[Entries about simple shapes]
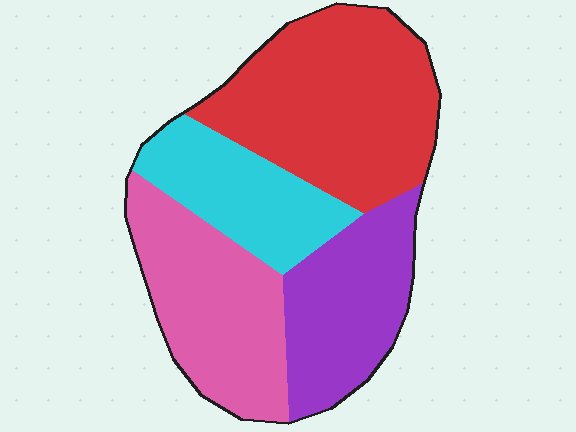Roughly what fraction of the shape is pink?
Pink covers roughly 25% of the shape.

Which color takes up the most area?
Red, at roughly 35%.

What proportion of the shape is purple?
Purple covers 21% of the shape.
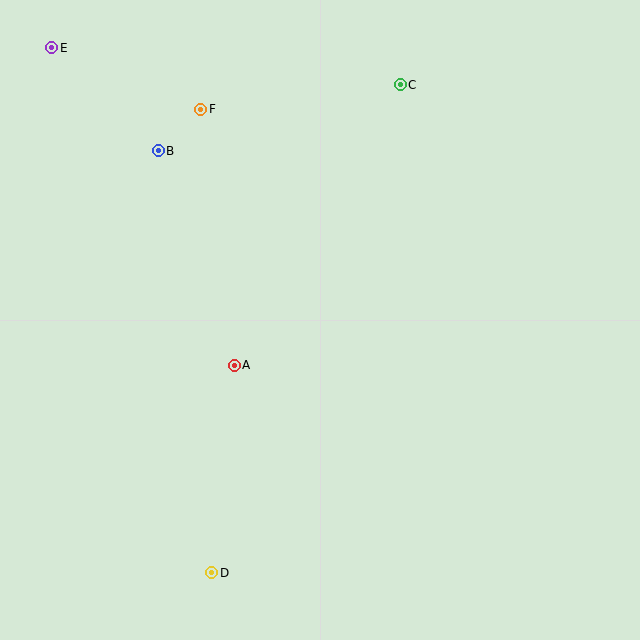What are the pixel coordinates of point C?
Point C is at (400, 85).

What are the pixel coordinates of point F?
Point F is at (201, 109).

◆ Task details: Go through the listing above and write it all out exactly, leaving out any picture.

◆ Final result:
Roughly what fraction of the shape is pink?
Pink covers roughly 25% of the shape.

Which color takes up the most area?
Red, at roughly 35%.

What proportion of the shape is purple?
Purple covers 21% of the shape.
What are the pixel coordinates of point C?
Point C is at (400, 85).

What are the pixel coordinates of point F?
Point F is at (201, 109).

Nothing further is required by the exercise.